Required work:
Starting with the line with "List all objects from largest to smallest." in the entries below and going on through the line with "[4 frames are shown]", output every line exactly and nothing more. No pictures.

Records for this exercise:
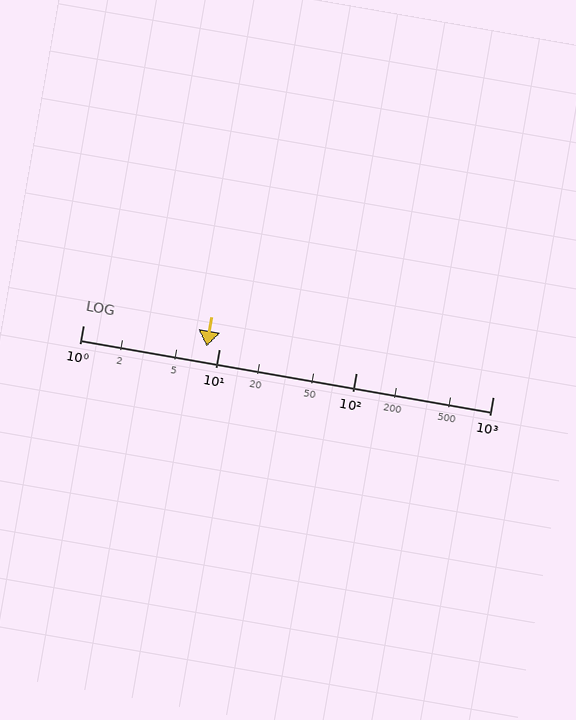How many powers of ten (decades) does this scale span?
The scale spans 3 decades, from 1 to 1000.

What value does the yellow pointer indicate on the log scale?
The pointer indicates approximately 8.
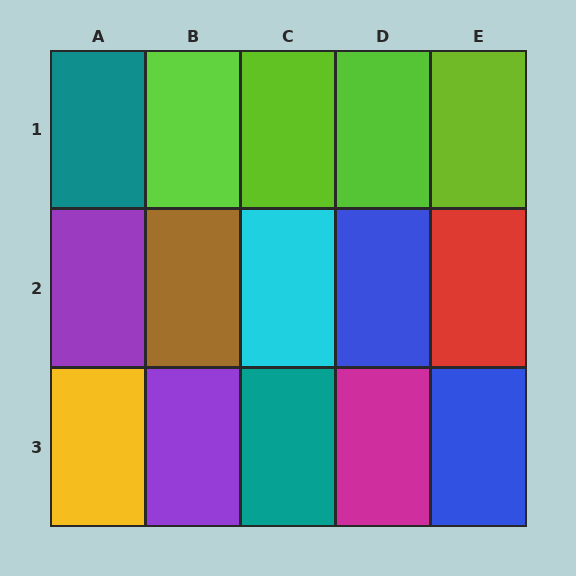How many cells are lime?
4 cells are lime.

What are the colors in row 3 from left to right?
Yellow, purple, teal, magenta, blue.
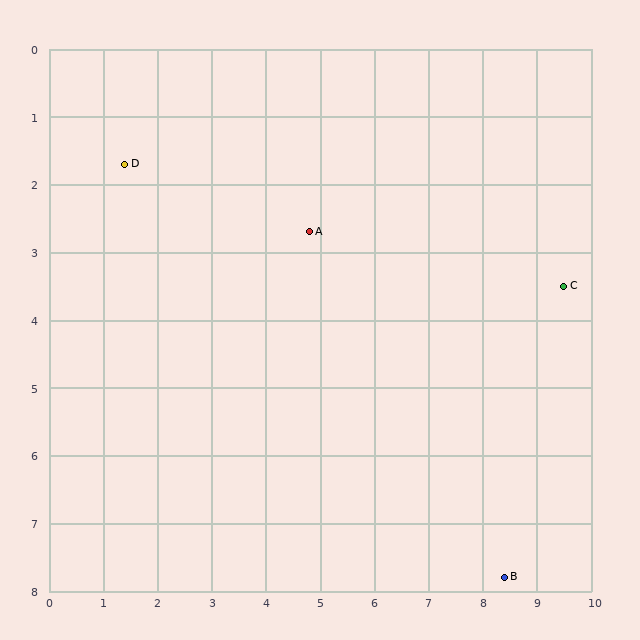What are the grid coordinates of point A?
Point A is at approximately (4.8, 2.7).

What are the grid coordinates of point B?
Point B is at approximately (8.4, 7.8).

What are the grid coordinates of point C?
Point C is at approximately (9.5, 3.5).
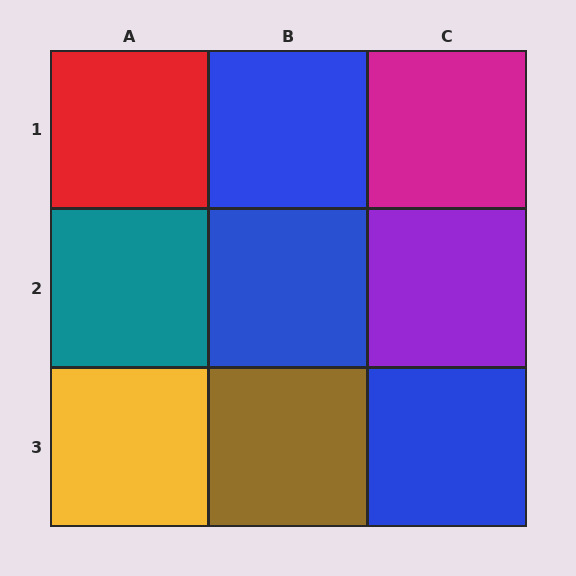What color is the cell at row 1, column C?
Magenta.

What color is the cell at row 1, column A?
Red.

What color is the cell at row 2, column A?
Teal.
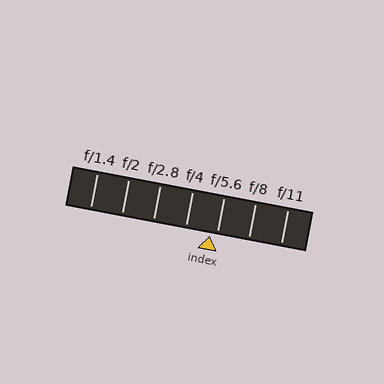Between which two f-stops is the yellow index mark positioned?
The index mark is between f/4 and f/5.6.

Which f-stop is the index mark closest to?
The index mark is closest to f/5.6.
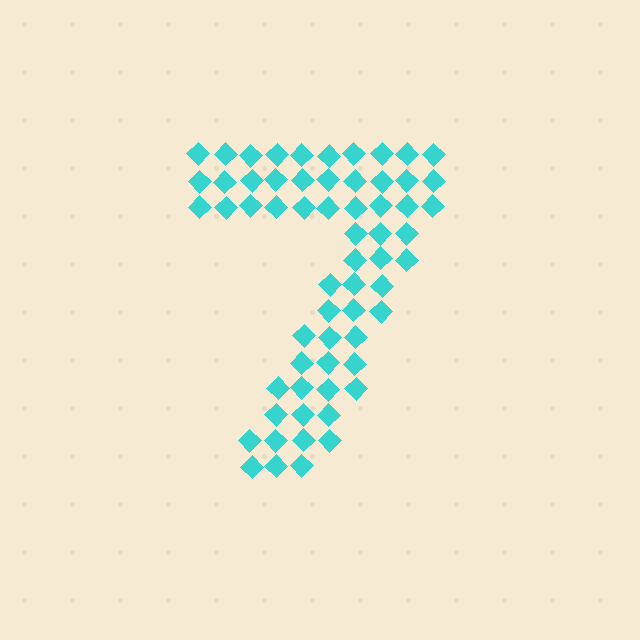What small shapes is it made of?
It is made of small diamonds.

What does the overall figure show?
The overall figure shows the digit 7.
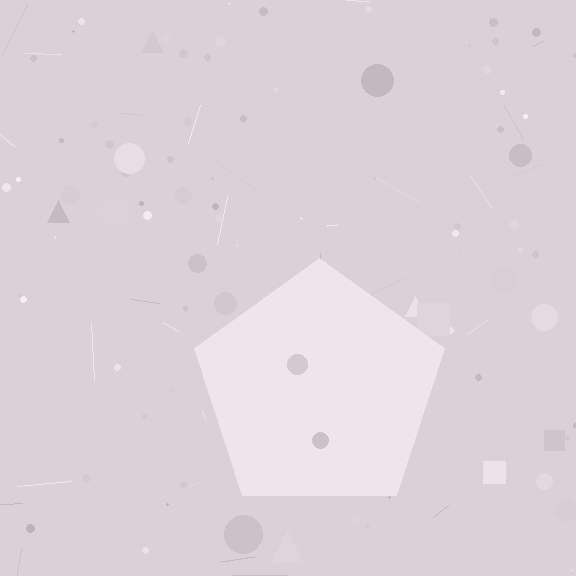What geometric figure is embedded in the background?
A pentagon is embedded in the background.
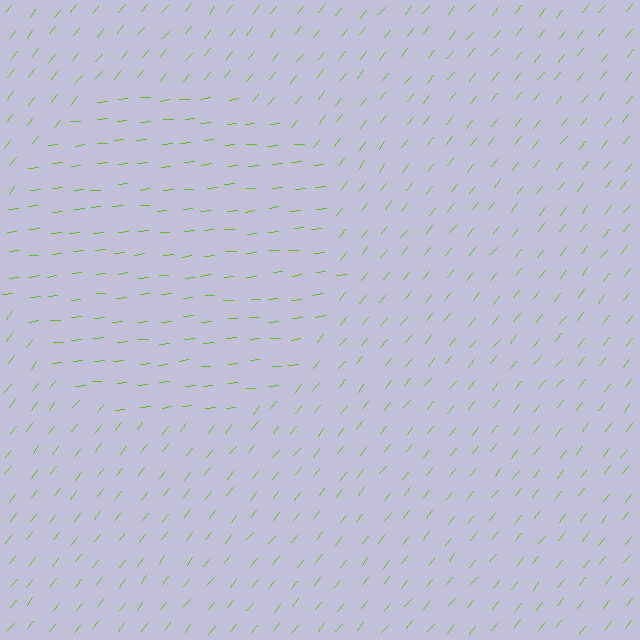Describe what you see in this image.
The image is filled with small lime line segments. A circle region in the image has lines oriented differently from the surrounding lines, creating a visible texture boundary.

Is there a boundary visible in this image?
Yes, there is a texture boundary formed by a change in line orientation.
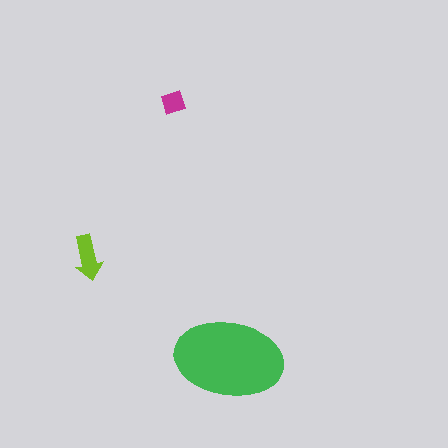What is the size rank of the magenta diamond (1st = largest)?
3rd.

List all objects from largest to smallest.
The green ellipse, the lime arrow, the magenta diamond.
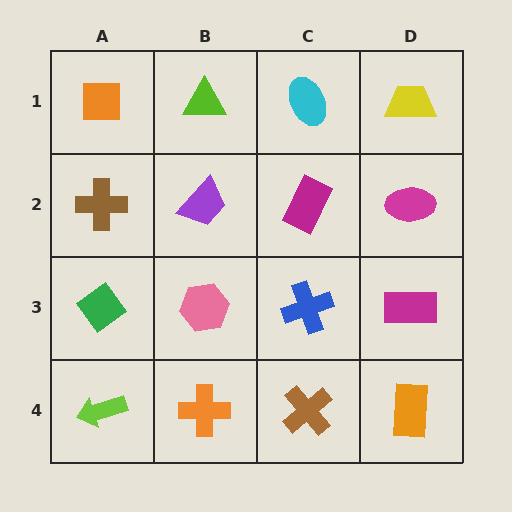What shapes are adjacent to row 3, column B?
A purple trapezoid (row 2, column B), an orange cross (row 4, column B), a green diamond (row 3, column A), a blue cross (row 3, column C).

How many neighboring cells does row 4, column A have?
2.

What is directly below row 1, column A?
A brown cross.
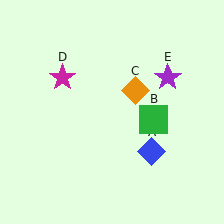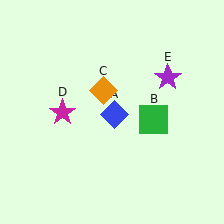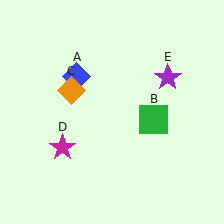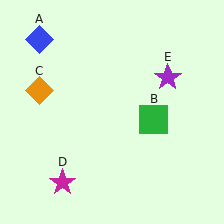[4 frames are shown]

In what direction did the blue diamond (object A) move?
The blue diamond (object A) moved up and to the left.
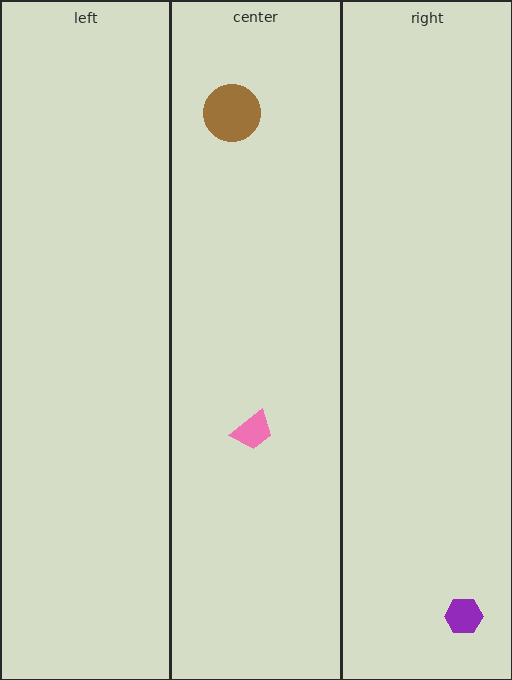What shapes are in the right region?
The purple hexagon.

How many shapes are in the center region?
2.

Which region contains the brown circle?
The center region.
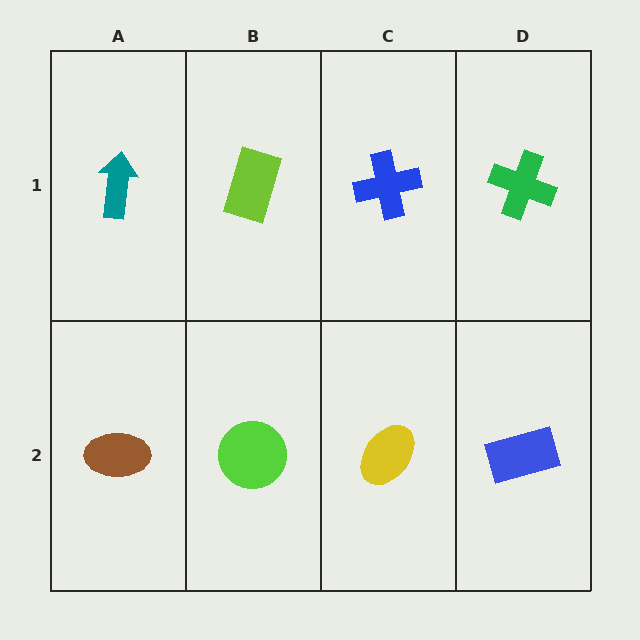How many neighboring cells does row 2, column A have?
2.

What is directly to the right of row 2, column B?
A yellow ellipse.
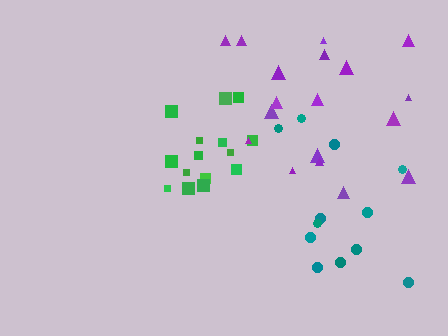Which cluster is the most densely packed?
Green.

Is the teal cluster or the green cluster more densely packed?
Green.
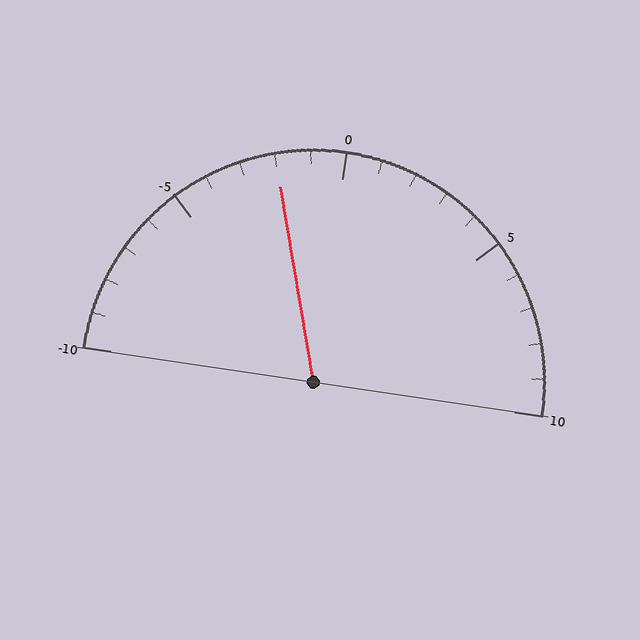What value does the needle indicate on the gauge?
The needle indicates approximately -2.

Exercise result:
List all objects from largest to smallest.
The green ellipse, the lime arrow, the magenta diamond.
What shapes are adjacent to row 3, column B?
A purple trapezoid (row 2, column B), an orange cross (row 4, column B), a green diamond (row 3, column A), a blue cross (row 3, column C).

How many neighboring cells does row 4, column A have?
2.

What is directly below row 1, column A?
A brown cross.
[4 frames are shown]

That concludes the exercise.